> _Given request_: Starting at the first line of the entries below, restate each line exactly until you reach the line with "[4 frames are shown]", and print that one too. Leave the pictures out and stop there.

> _Provided records_:
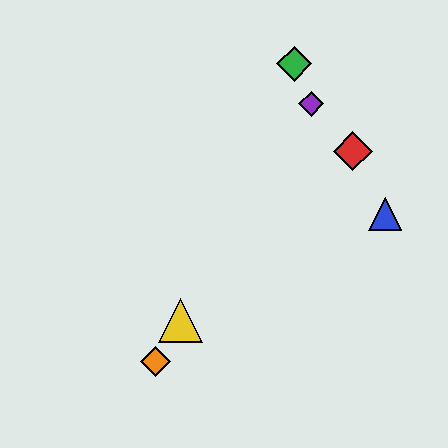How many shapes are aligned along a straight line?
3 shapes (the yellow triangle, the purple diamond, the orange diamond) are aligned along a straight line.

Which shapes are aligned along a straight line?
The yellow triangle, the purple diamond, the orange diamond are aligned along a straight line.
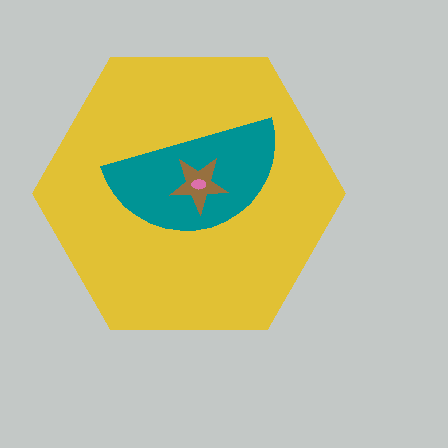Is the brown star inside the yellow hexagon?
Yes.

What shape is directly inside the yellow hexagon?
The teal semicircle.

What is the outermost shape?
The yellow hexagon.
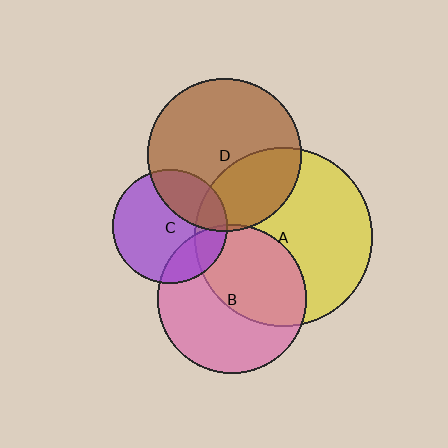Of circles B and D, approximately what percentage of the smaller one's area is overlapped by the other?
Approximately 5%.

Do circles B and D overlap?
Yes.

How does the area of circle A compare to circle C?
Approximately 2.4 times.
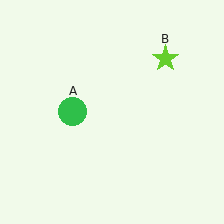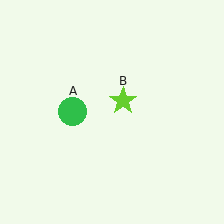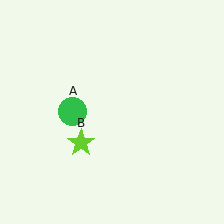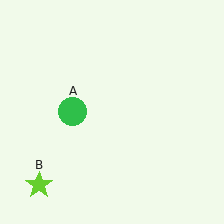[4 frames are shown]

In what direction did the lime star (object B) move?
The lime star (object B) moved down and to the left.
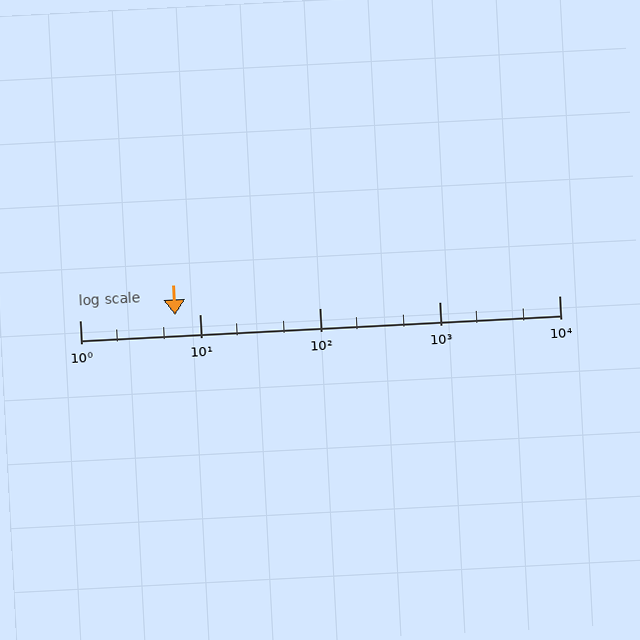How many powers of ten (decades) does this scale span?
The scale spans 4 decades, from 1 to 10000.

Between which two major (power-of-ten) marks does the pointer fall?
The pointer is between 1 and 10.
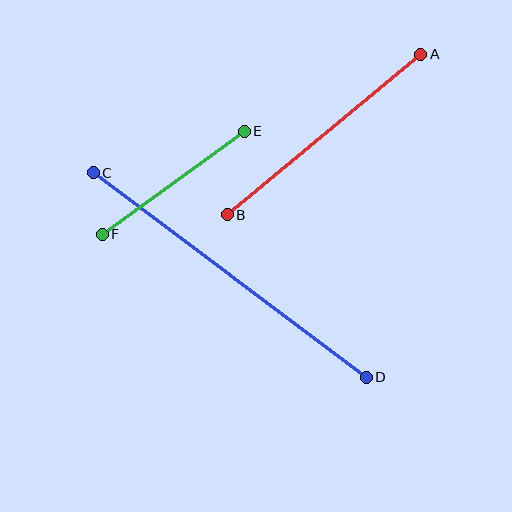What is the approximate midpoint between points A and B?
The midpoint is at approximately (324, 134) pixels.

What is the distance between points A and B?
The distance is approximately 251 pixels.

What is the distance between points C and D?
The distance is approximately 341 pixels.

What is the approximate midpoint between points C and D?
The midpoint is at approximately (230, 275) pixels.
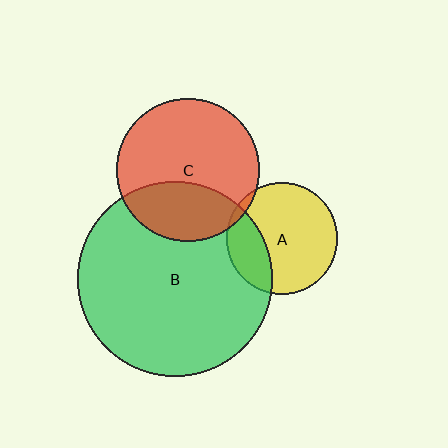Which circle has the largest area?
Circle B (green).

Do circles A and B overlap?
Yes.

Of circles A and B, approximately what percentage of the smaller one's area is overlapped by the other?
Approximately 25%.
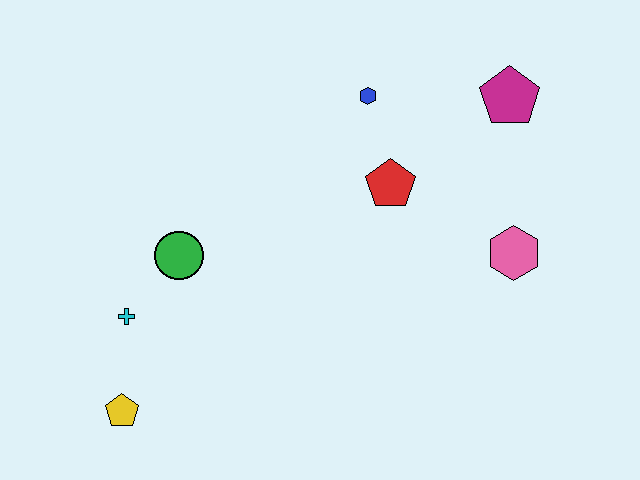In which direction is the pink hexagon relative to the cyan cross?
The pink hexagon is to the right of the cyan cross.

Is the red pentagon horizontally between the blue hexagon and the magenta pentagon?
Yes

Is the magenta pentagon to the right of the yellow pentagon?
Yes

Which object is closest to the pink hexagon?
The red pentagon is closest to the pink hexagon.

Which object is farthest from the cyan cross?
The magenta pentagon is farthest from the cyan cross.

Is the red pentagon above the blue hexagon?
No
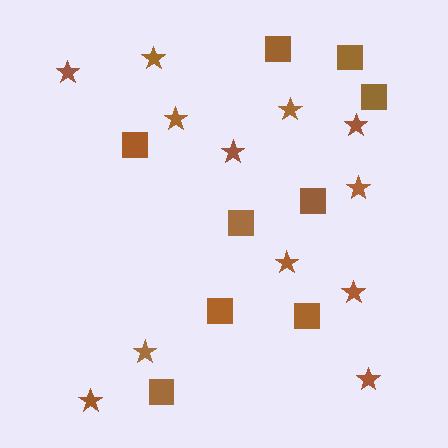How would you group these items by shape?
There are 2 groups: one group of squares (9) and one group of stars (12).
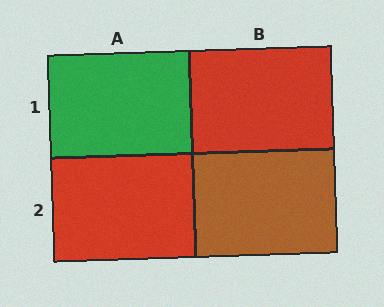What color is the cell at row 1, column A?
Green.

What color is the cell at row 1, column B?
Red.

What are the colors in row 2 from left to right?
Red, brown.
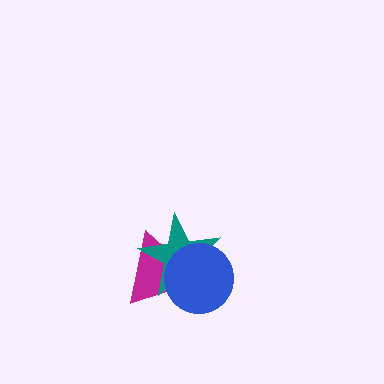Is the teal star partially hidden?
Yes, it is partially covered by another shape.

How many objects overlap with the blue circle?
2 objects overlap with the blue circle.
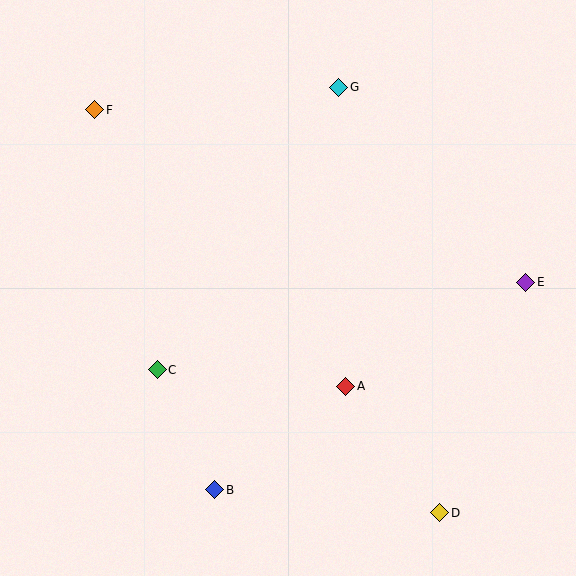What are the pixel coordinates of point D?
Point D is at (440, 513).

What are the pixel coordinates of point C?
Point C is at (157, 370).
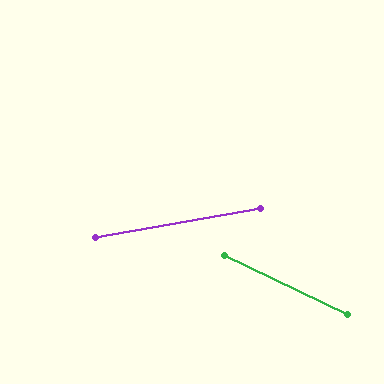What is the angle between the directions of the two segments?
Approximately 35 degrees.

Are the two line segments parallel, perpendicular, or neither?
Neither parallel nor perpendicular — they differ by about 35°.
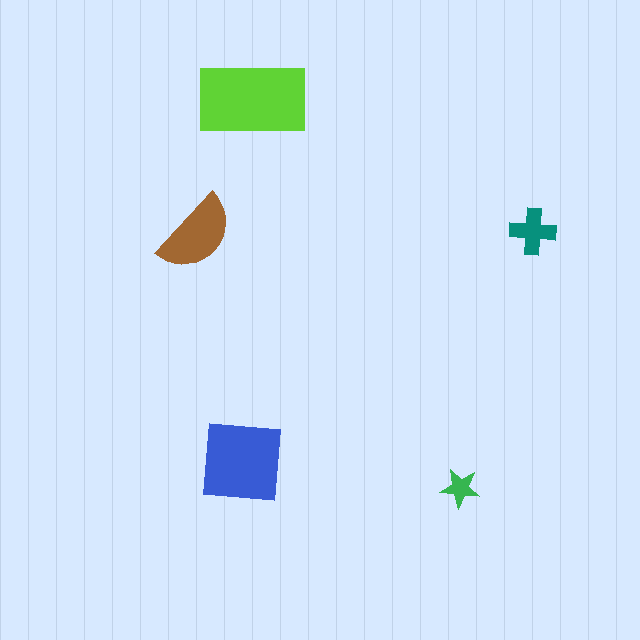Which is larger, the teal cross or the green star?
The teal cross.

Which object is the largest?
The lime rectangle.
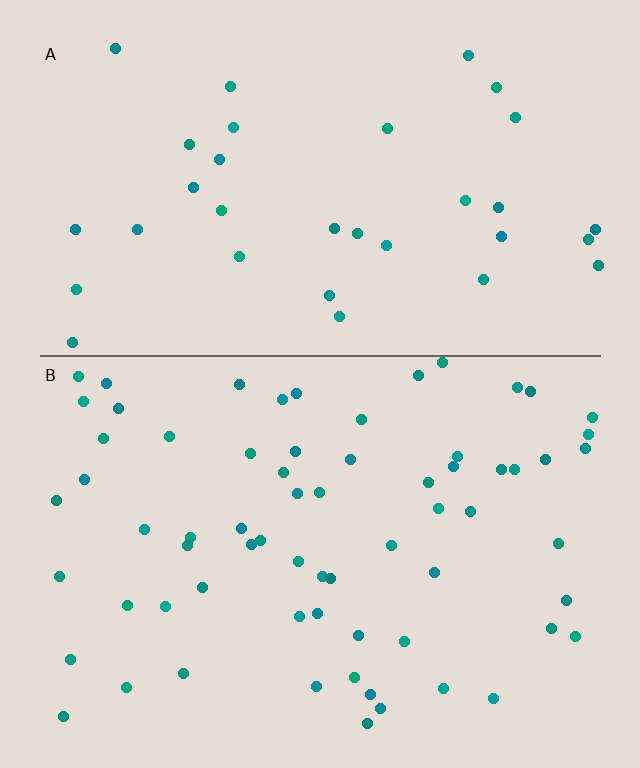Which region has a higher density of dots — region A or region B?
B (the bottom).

> _Exercise result_:
How many shapes are aligned along a straight line?
3 shapes (the yellow triangle, the purple diamond, the orange diamond) are aligned along a straight line.

Which shapes are aligned along a straight line?
The yellow triangle, the purple diamond, the orange diamond are aligned along a straight line.
Is the brown star inside the yellow hexagon?
Yes.

What shape is directly inside the yellow hexagon?
The teal semicircle.

What is the outermost shape?
The yellow hexagon.
Of circles B and D, approximately what percentage of the smaller one's area is overlapped by the other?
Approximately 5%.

Do circles B and D overlap?
Yes.

How does the area of circle A compare to circle C?
Approximately 2.4 times.
[4 frames are shown]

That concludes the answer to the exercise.